* **Questions about shapes in pictures**:
○ ○ ○ ○
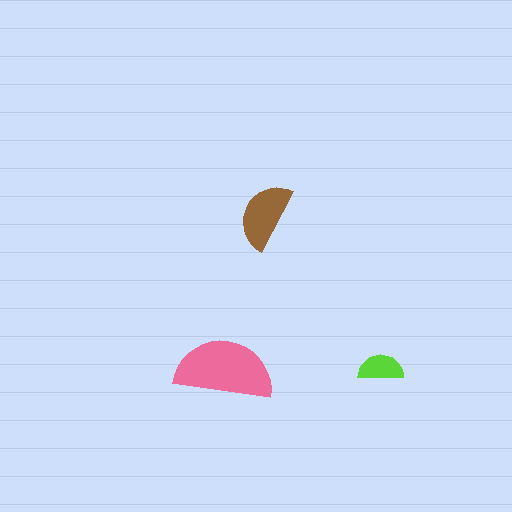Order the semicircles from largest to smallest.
the pink one, the brown one, the lime one.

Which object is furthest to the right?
The lime semicircle is rightmost.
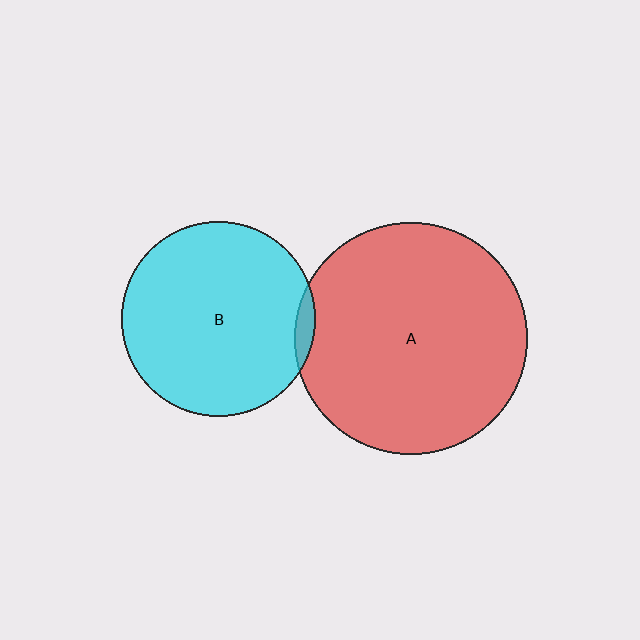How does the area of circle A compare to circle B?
Approximately 1.4 times.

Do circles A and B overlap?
Yes.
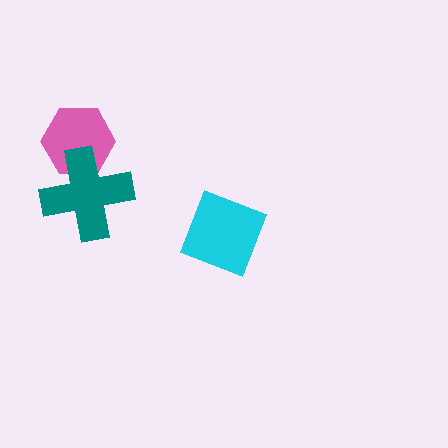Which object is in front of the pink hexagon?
The teal cross is in front of the pink hexagon.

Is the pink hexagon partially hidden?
Yes, it is partially covered by another shape.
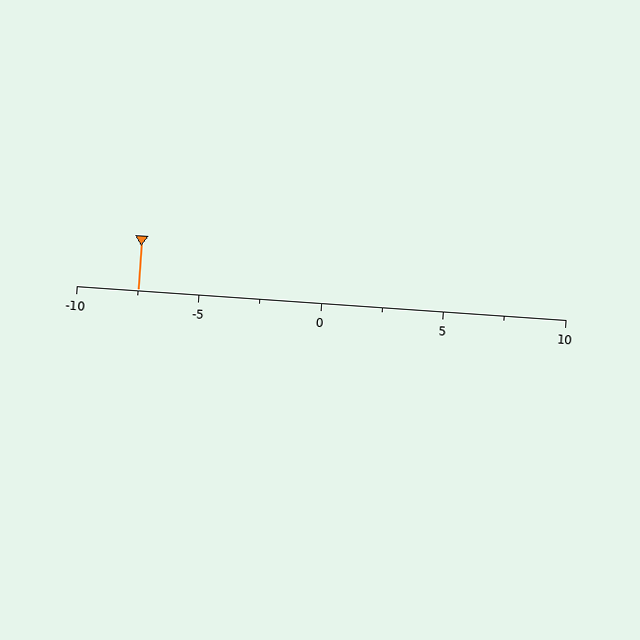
○ ○ ○ ○
* **EXERCISE INSTRUCTIONS**: Set down the material above as is, without any pictures.

* **THE OUTPUT**:
Order the semicircles from largest to smallest.
the pink one, the brown one, the lime one.

Which object is furthest to the right?
The lime semicircle is rightmost.
How does the area of circle A compare to circle B?
Approximately 1.4 times.

Do circles A and B overlap?
Yes.
Which object is in front of the pink hexagon?
The teal cross is in front of the pink hexagon.

Is the pink hexagon partially hidden?
Yes, it is partially covered by another shape.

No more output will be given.